• _Exercise_
Return the lines from the one with "Describe what you see in this image." through the one with "In which direction is the teal", exactly as they appear and with no pictures.
****
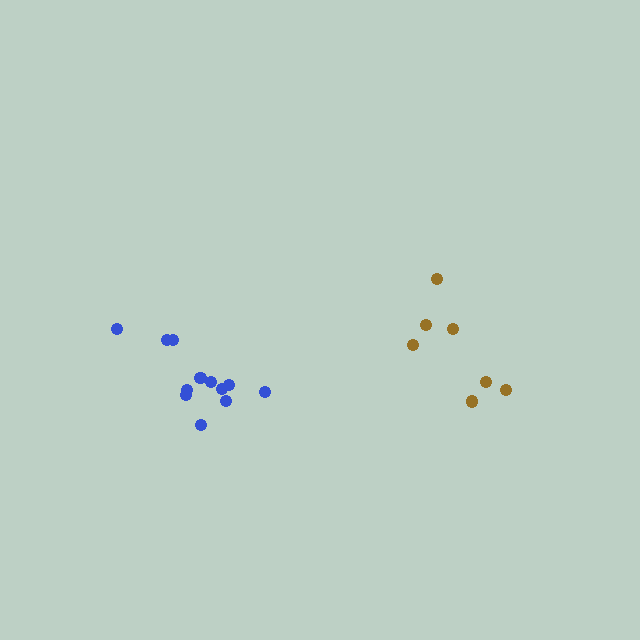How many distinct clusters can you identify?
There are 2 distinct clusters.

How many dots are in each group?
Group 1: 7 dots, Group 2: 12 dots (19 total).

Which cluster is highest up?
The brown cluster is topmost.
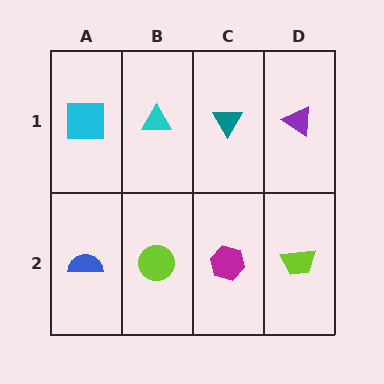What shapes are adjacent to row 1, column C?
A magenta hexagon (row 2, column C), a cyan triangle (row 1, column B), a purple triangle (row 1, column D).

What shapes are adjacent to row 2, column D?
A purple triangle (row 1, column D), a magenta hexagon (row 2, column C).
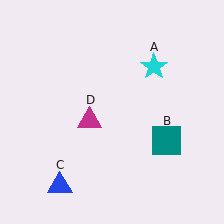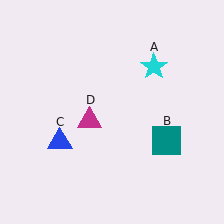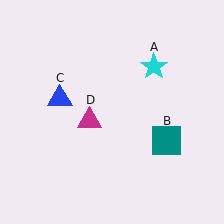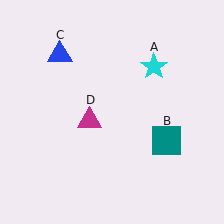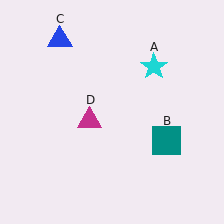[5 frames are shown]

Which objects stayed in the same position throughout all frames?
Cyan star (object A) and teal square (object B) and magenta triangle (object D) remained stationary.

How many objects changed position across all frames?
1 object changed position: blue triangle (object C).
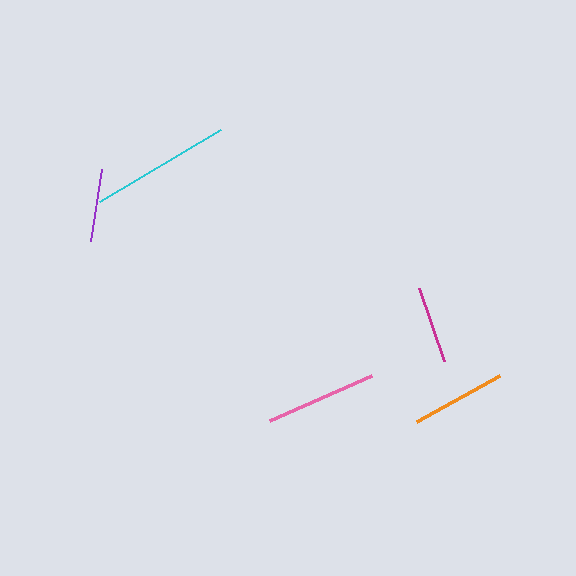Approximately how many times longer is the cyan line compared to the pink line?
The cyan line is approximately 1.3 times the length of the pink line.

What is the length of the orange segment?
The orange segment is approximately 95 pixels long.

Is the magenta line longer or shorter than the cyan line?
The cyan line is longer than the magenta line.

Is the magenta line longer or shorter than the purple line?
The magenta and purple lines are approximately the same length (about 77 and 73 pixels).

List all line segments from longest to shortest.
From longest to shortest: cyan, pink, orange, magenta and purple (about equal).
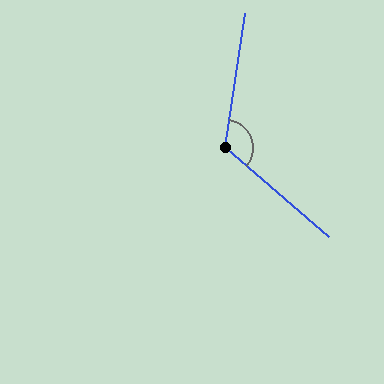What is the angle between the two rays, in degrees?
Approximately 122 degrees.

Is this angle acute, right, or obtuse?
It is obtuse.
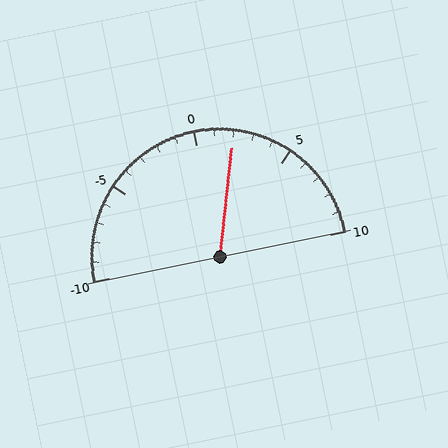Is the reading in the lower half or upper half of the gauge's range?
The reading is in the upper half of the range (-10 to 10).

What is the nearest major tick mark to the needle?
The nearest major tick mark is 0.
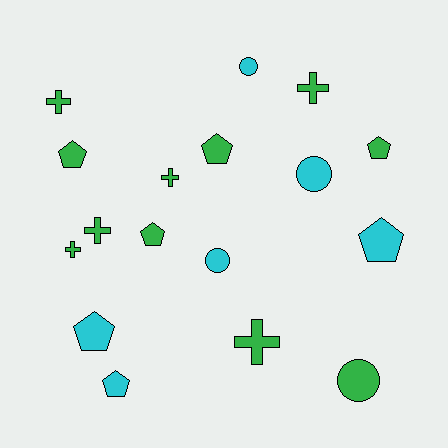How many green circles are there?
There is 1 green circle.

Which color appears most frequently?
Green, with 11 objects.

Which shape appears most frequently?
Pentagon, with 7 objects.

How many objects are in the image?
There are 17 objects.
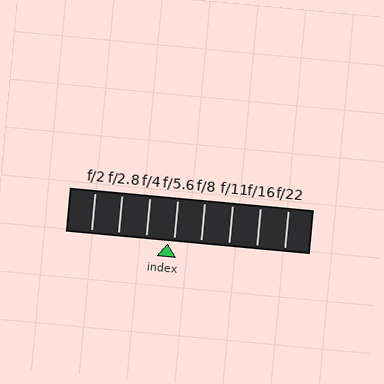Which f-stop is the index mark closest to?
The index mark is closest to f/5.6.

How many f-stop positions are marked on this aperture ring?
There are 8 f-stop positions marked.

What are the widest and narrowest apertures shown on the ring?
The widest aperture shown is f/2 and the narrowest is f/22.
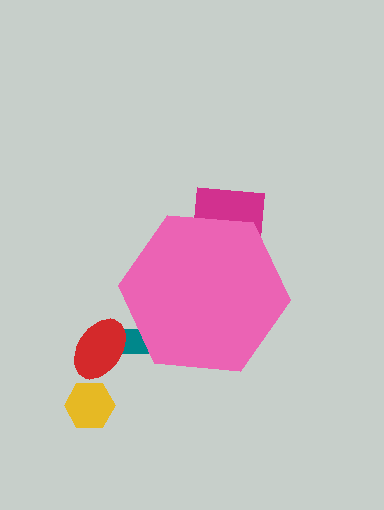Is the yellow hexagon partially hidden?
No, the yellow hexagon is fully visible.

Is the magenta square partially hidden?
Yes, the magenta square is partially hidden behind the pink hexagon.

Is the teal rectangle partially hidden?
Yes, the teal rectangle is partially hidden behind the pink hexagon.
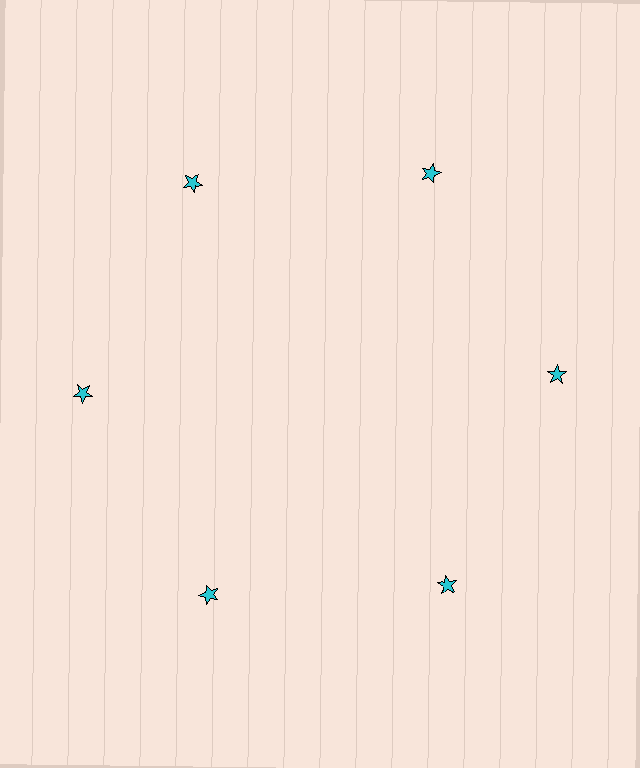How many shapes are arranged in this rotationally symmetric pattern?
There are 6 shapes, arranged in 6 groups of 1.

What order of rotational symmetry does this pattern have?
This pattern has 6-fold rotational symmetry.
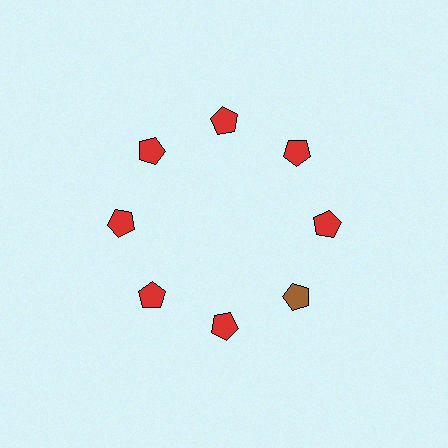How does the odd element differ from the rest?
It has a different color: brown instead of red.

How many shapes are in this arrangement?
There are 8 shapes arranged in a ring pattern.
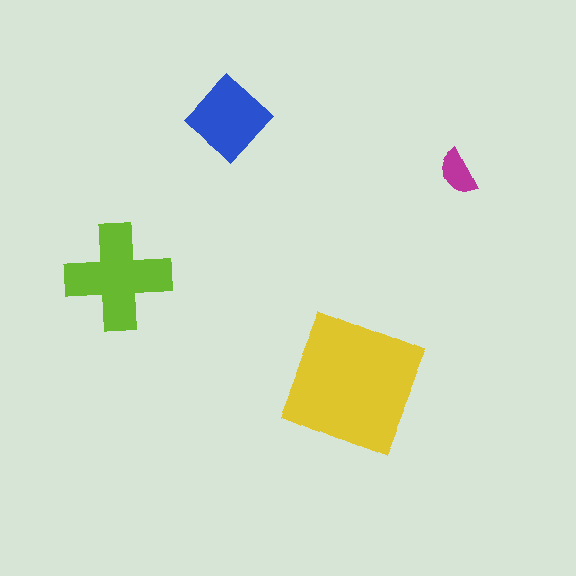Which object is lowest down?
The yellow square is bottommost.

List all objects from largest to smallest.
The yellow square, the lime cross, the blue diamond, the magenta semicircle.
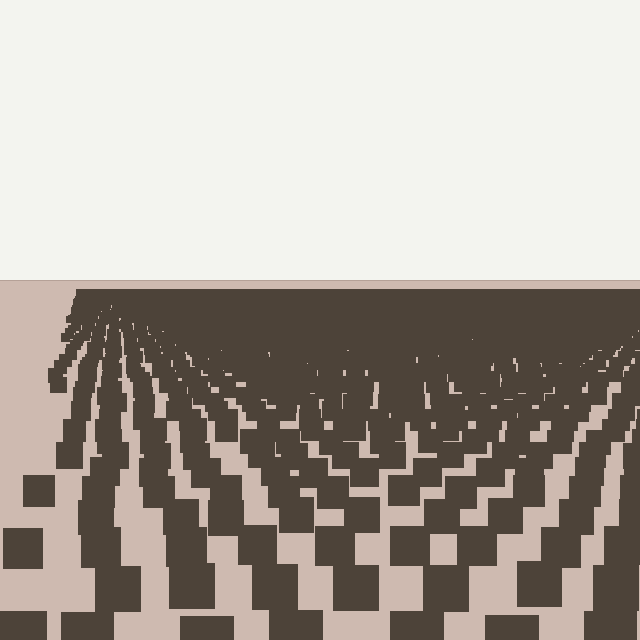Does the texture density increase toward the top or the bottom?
****
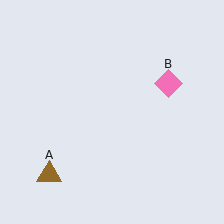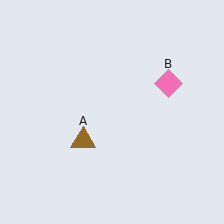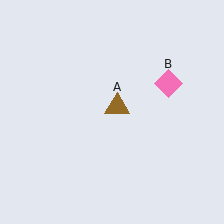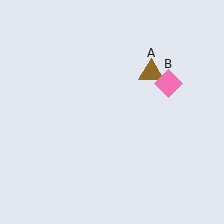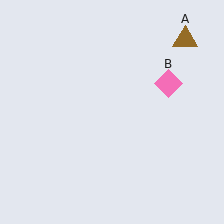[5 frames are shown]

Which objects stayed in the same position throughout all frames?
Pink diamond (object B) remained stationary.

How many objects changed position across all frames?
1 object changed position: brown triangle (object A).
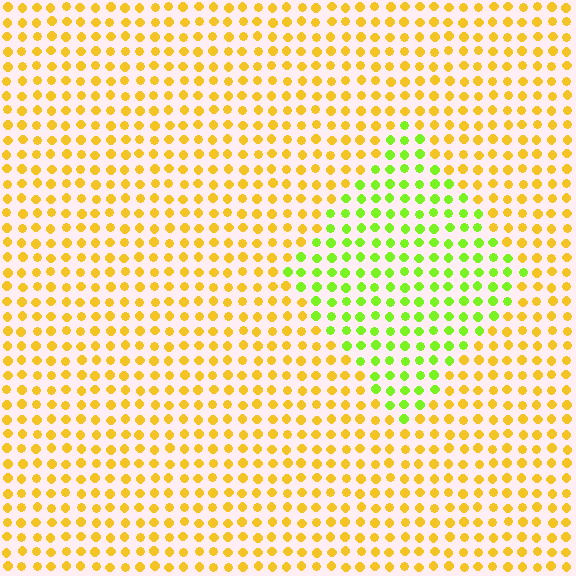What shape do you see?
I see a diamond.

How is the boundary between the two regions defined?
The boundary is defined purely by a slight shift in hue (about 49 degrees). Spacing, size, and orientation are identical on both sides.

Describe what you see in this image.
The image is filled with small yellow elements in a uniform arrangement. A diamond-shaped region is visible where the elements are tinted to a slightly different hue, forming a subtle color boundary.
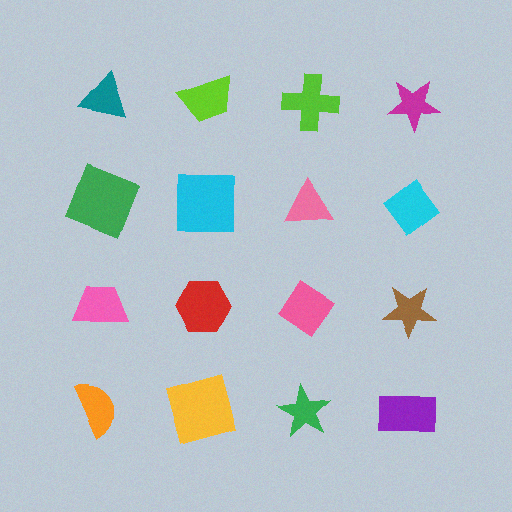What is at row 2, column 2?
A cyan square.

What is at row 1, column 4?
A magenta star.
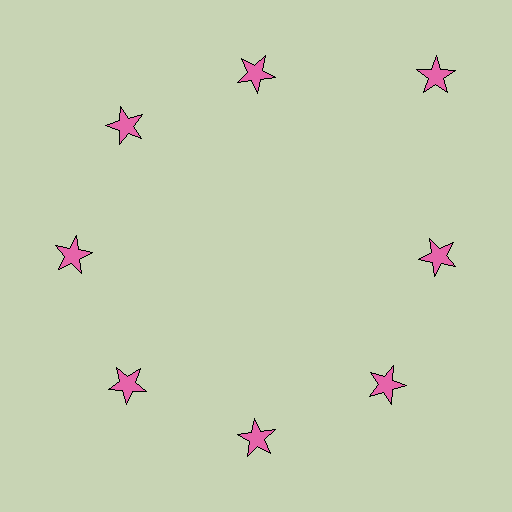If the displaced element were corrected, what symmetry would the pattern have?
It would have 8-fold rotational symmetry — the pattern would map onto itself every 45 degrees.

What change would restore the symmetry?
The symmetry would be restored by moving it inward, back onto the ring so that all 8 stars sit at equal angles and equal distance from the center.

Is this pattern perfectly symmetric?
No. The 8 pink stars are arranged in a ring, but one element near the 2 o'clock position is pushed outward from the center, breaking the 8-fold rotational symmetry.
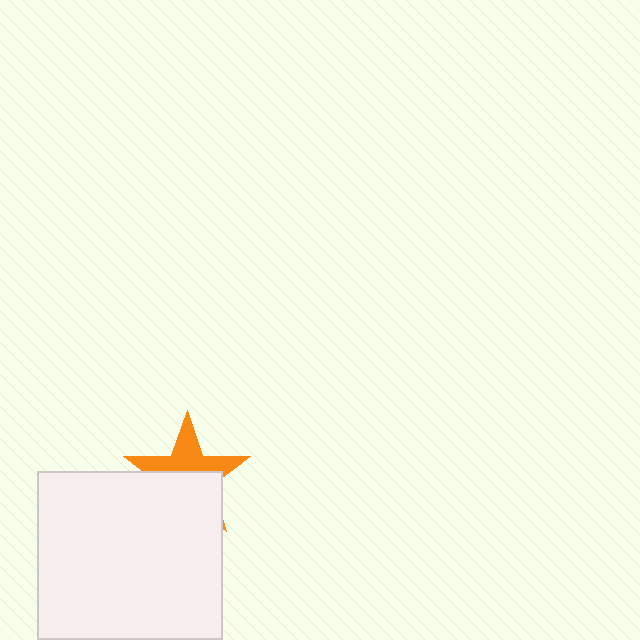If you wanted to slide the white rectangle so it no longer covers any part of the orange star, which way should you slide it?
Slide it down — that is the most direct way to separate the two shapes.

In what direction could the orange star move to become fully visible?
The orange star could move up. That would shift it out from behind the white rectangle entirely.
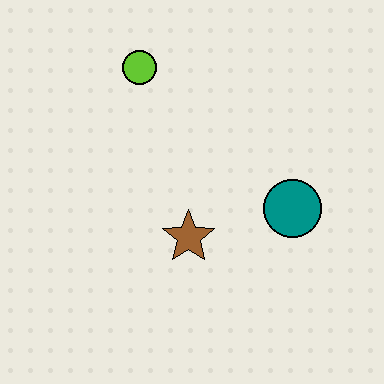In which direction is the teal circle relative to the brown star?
****
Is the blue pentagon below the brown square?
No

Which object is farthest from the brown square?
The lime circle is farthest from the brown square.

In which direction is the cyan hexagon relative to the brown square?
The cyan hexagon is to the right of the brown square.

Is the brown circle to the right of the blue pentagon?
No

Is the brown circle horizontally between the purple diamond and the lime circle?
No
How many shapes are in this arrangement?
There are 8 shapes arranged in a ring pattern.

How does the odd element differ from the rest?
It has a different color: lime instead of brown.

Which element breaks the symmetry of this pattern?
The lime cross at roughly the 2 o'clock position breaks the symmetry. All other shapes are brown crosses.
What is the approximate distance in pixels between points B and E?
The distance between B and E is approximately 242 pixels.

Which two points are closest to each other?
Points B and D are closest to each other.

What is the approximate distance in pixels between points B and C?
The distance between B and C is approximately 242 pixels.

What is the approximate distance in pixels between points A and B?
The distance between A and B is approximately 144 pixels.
****
• _Full answer_
Describe what you see in this image.
The image is filled with small yellow elements in a uniform arrangement. A diamond-shaped region is visible where the elements are tinted to a slightly different hue, forming a subtle color boundary.
What is at row 2, column 2?
A cyan square.

What is at row 1, column 4?
A magenta star.
If the displaced element were corrected, what symmetry would the pattern have?
It would have 8-fold rotational symmetry — the pattern would map onto itself every 45 degrees.

What change would restore the symmetry?
The symmetry would be restored by moving it inward, back onto the ring so that all 8 stars sit at equal angles and equal distance from the center.

Is this pattern perfectly symmetric?
No. The 8 pink stars are arranged in a ring, but one element near the 2 o'clock position is pushed outward from the center, breaking the 8-fold rotational symmetry.
If you wanted to slide the white rectangle so it no longer covers any part of the orange star, which way should you slide it?
Slide it down — that is the most direct way to separate the two shapes.

In what direction could the orange star move to become fully visible?
The orange star could move up. That would shift it out from behind the white rectangle entirely.
In which direction is the teal circle relative to the brown star?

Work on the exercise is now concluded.